### [To do]
Your task is to extract every entry that follows word for word while excluding the pictures.
--- Start of Records shown ---
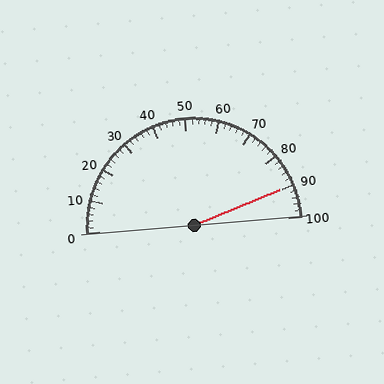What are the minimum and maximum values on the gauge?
The gauge ranges from 0 to 100.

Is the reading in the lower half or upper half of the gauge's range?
The reading is in the upper half of the range (0 to 100).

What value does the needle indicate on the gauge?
The needle indicates approximately 90.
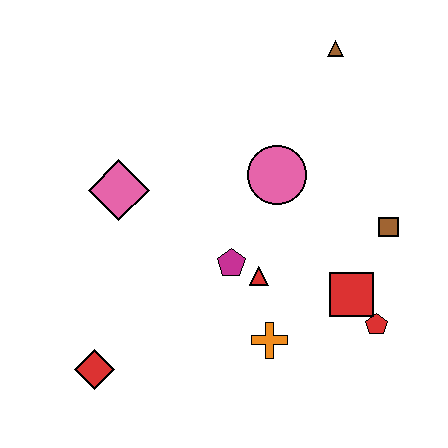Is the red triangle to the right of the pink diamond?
Yes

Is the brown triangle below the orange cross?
No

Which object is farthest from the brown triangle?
The red diamond is farthest from the brown triangle.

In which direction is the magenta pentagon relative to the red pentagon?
The magenta pentagon is to the left of the red pentagon.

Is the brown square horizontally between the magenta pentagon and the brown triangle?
No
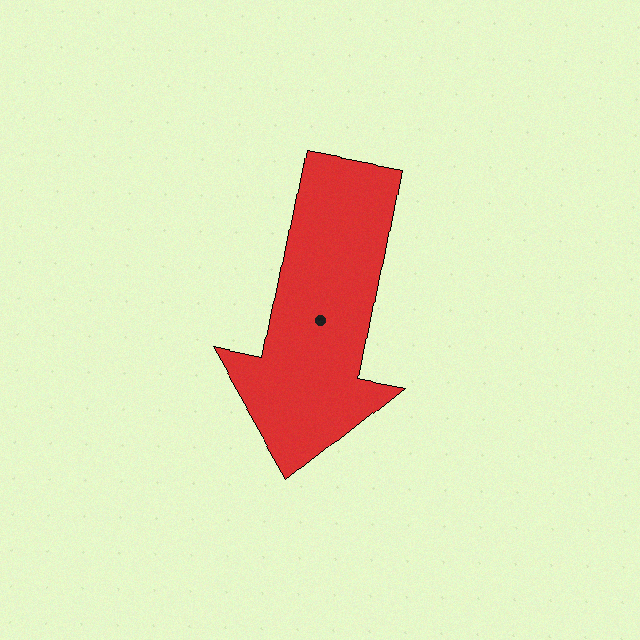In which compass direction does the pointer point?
South.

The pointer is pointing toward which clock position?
Roughly 6 o'clock.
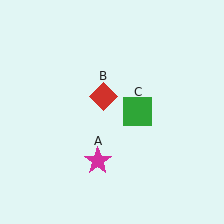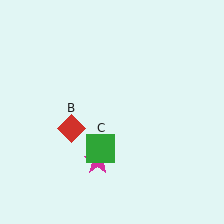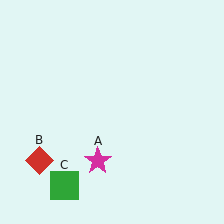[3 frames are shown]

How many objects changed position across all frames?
2 objects changed position: red diamond (object B), green square (object C).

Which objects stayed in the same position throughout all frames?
Magenta star (object A) remained stationary.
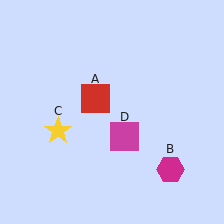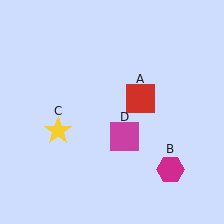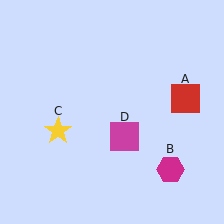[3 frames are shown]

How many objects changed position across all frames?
1 object changed position: red square (object A).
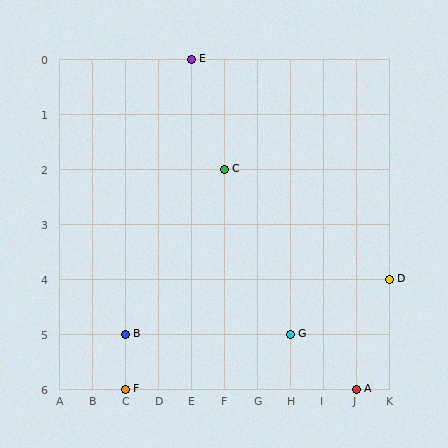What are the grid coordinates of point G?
Point G is at grid coordinates (H, 5).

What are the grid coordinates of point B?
Point B is at grid coordinates (C, 5).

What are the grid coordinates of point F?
Point F is at grid coordinates (C, 6).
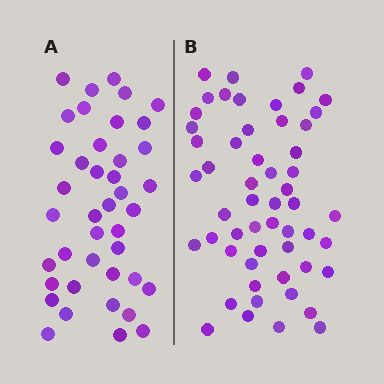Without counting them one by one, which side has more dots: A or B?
Region B (the right region) has more dots.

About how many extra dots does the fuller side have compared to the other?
Region B has approximately 15 more dots than region A.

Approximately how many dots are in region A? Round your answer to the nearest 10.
About 40 dots. (The exact count is 41, which rounds to 40.)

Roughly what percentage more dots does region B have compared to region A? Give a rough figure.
About 30% more.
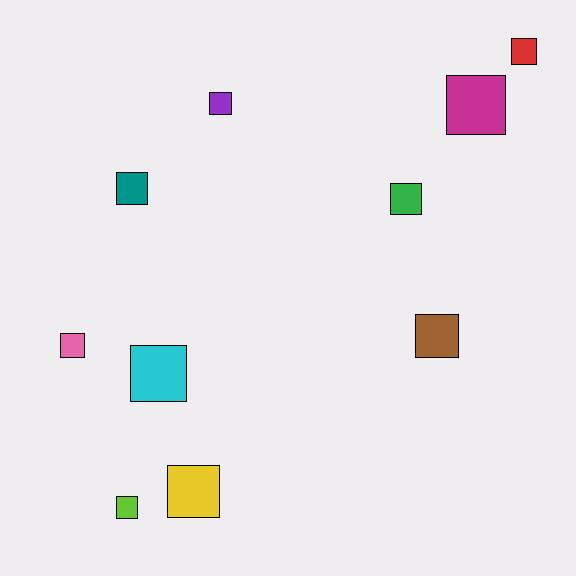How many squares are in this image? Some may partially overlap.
There are 10 squares.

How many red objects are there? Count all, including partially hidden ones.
There is 1 red object.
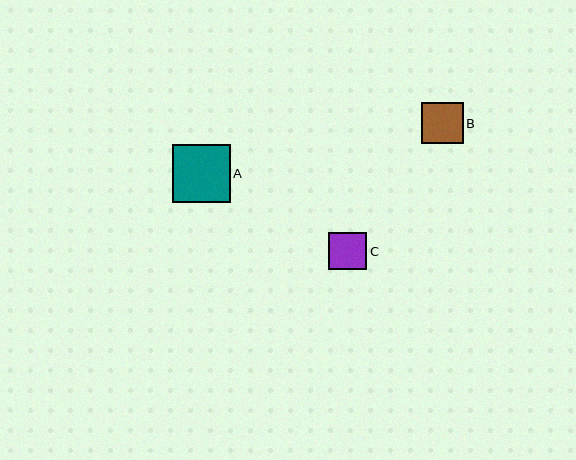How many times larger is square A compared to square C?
Square A is approximately 1.5 times the size of square C.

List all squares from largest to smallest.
From largest to smallest: A, B, C.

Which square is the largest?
Square A is the largest with a size of approximately 58 pixels.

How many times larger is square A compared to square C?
Square A is approximately 1.5 times the size of square C.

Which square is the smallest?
Square C is the smallest with a size of approximately 38 pixels.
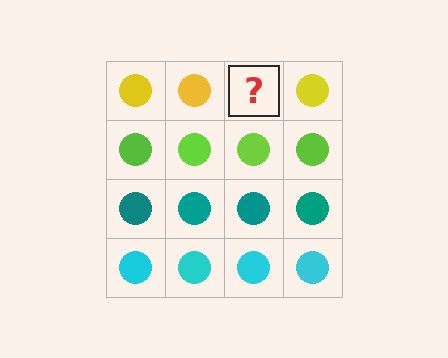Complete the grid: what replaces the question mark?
The question mark should be replaced with a yellow circle.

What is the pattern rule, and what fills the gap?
The rule is that each row has a consistent color. The gap should be filled with a yellow circle.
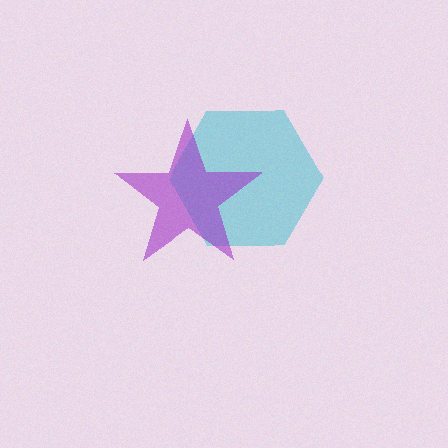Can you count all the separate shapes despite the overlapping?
Yes, there are 2 separate shapes.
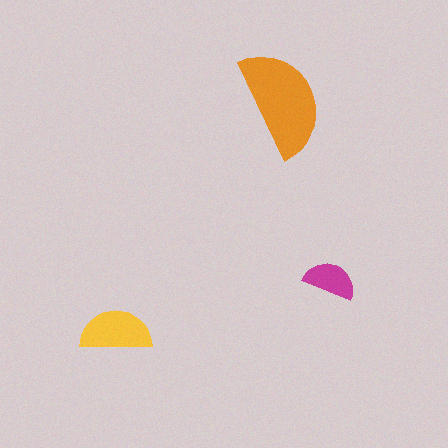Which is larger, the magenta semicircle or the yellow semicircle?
The yellow one.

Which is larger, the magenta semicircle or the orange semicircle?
The orange one.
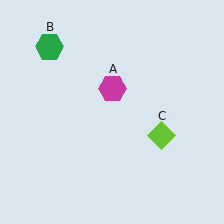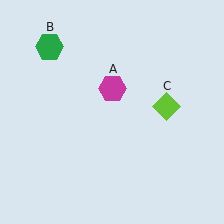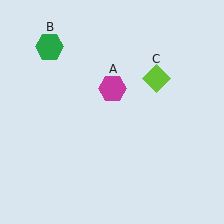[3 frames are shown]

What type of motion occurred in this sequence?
The lime diamond (object C) rotated counterclockwise around the center of the scene.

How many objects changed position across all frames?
1 object changed position: lime diamond (object C).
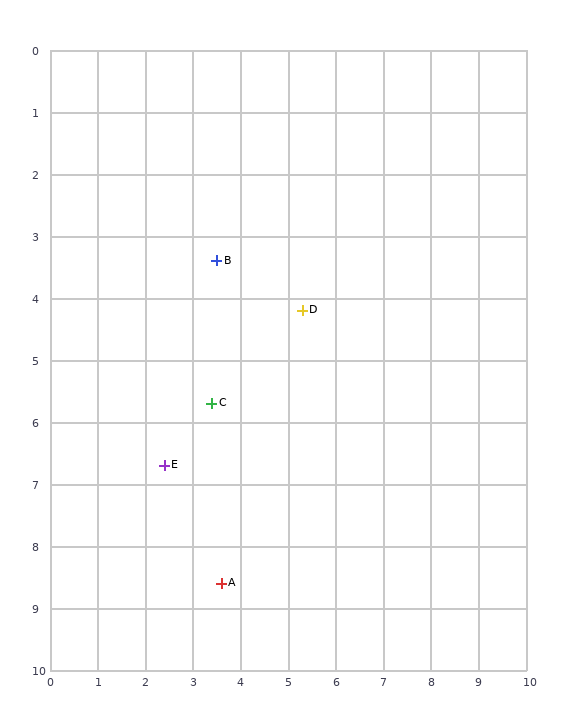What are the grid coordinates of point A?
Point A is at approximately (3.6, 8.6).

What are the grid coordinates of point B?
Point B is at approximately (3.5, 3.4).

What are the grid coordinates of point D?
Point D is at approximately (5.3, 4.2).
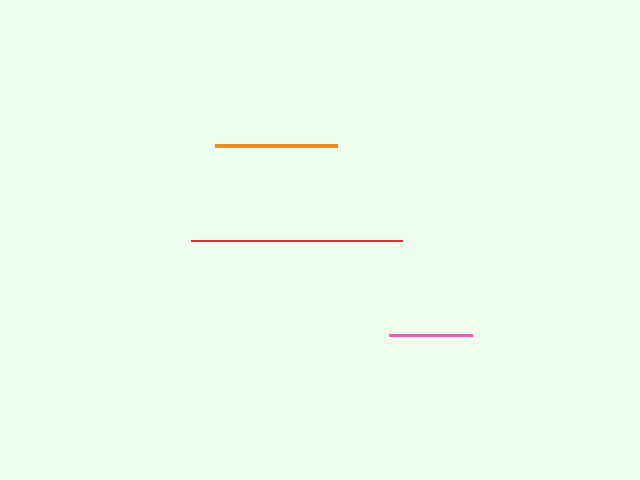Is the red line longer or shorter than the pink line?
The red line is longer than the pink line.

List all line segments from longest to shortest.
From longest to shortest: red, orange, pink.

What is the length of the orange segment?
The orange segment is approximately 122 pixels long.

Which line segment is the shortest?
The pink line is the shortest at approximately 84 pixels.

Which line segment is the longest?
The red line is the longest at approximately 211 pixels.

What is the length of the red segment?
The red segment is approximately 211 pixels long.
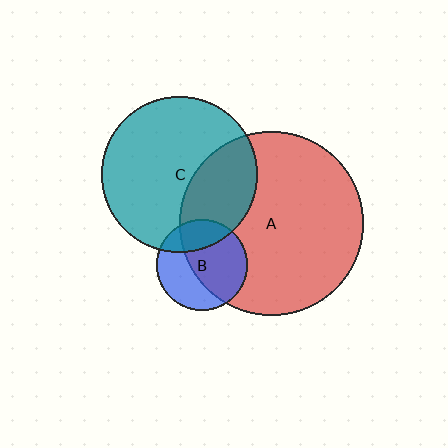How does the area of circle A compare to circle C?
Approximately 1.4 times.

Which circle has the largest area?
Circle A (red).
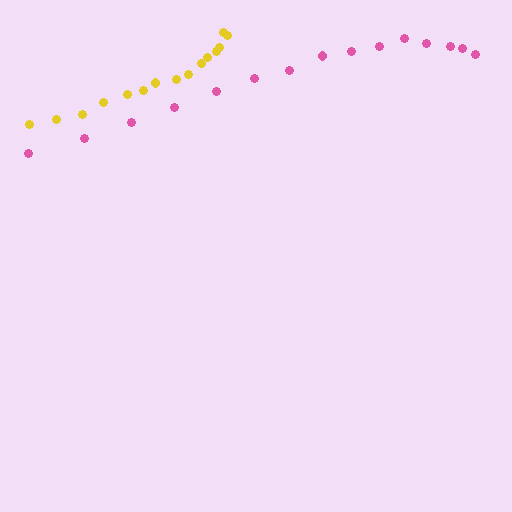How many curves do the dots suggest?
There are 2 distinct paths.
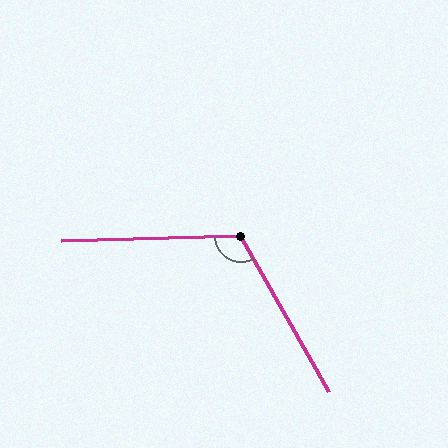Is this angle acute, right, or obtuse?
It is obtuse.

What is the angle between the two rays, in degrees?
Approximately 118 degrees.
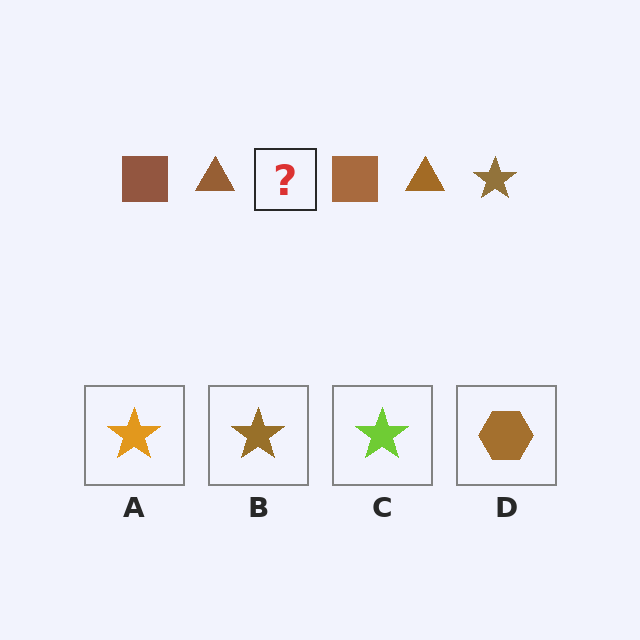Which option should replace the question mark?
Option B.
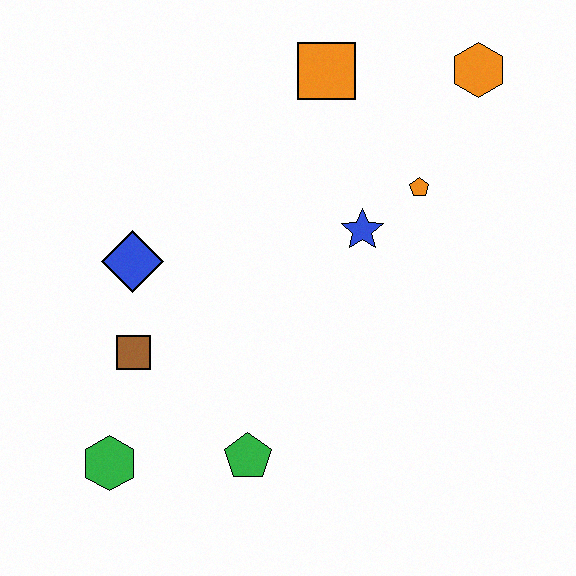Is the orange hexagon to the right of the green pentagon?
Yes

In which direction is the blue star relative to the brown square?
The blue star is to the right of the brown square.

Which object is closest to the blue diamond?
The brown square is closest to the blue diamond.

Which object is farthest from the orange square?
The green hexagon is farthest from the orange square.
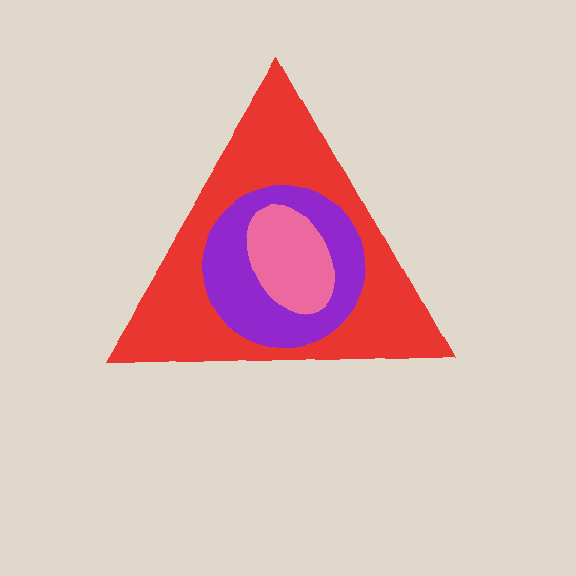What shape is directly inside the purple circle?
The pink ellipse.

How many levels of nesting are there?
3.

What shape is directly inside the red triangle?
The purple circle.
--- End of Records shown ---
### [Answer to this problem]
What are the minimum and maximum values on the gauge?
The gauge ranges from 0 to 100.

Is the reading in the lower half or upper half of the gauge's range?
The reading is in the upper half of the range (0 to 100).

What value does the needle indicate on the gauge?
The needle indicates approximately 90.
Is the red triangle to the right of the pink diamond?
Yes

Is the brown triangle below the orange cross?
No

Which object is farthest from the brown triangle?
The red diamond is farthest from the brown triangle.

In which direction is the magenta pentagon relative to the red pentagon?
The magenta pentagon is to the left of the red pentagon.

Is the brown square horizontally between the magenta pentagon and the brown triangle?
No
In which compass direction does the pointer point?
South.

The pointer is pointing toward which clock position?
Roughly 6 o'clock.
[3 frames are shown]

How many objects changed position across all frames?
2 objects changed position: red diamond (object B), green square (object C).

Which objects stayed in the same position throughout all frames?
Magenta star (object A) remained stationary.
[3 frames are shown]

How many objects changed position across all frames?
1 object changed position: red square (object A).
What are the grid coordinates of point G?
Point G is at grid coordinates (H, 5).

What are the grid coordinates of point B?
Point B is at grid coordinates (C, 5).

What are the grid coordinates of point F?
Point F is at grid coordinates (C, 6).
Without counting them one by one, which side has more dots: A or B?
Region B (the right region) has more dots.

About how many extra dots does the fuller side have compared to the other?
Region B has approximately 15 more dots than region A.

Approximately how many dots are in region A? Round your answer to the nearest 10.
About 40 dots. (The exact count is 41, which rounds to 40.)

Roughly what percentage more dots does region B have compared to region A? Give a rough figure.
About 30% more.
How many squares are in this image? Some may partially overlap.
There are 10 squares.

How many red objects are there? Count all, including partially hidden ones.
There is 1 red object.
How many times larger is square A compared to square C?
Square A is approximately 1.5 times the size of square C.

List all squares from largest to smallest.
From largest to smallest: A, B, C.

Which square is the largest?
Square A is the largest with a size of approximately 58 pixels.

How many times larger is square A compared to square C?
Square A is approximately 1.5 times the size of square C.

Which square is the smallest?
Square C is the smallest with a size of approximately 38 pixels.
Complete the grid: what replaces the question mark?
The question mark should be replaced with a yellow circle.

What is the pattern rule, and what fills the gap?
The rule is that each row has a consistent color. The gap should be filled with a yellow circle.
Can you count all the separate shapes despite the overlapping?
Yes, there are 2 separate shapes.
Which is larger, the magenta semicircle or the yellow semicircle?
The yellow one.

Which is larger, the magenta semicircle or the orange semicircle?
The orange one.
[3 frames are shown]

What type of motion occurred in this sequence?
The lime diamond (object C) rotated counterclockwise around the center of the scene.

How many objects changed position across all frames?
1 object changed position: lime diamond (object C).
What are the grid coordinates of point A?
Point A is at approximately (3.6, 8.6).

What are the grid coordinates of point B?
Point B is at approximately (3.5, 3.4).

What are the grid coordinates of point D?
Point D is at approximately (5.3, 4.2).
Is the red line longer or shorter than the pink line?
The red line is longer than the pink line.

List all line segments from longest to shortest.
From longest to shortest: red, orange, pink.

What is the length of the orange segment?
The orange segment is approximately 122 pixels long.

Which line segment is the shortest?
The pink line is the shortest at approximately 84 pixels.

Which line segment is the longest?
The red line is the longest at approximately 211 pixels.

What is the length of the red segment?
The red segment is approximately 211 pixels long.
How does the area of circle A compare to circle C?
Approximately 1.4 times.

Which circle has the largest area?
Circle A (red).
How many curves do the dots suggest?
There are 2 distinct paths.
Is this angle acute, right, or obtuse?
It is obtuse.

What is the angle between the two rays, in degrees?
Approximately 118 degrees.
Which option should replace the question mark?
Option B.
Is the orange hexagon to the right of the green pentagon?
Yes

In which direction is the blue star relative to the brown square?
The blue star is to the right of the brown square.

Which object is closest to the blue diamond?
The brown square is closest to the blue diamond.

Which object is farthest from the orange square?
The green hexagon is farthest from the orange square.
What shape is directly inside the purple circle?
The pink ellipse.

How many levels of nesting are there?
3.

What shape is directly inside the red triangle?
The purple circle.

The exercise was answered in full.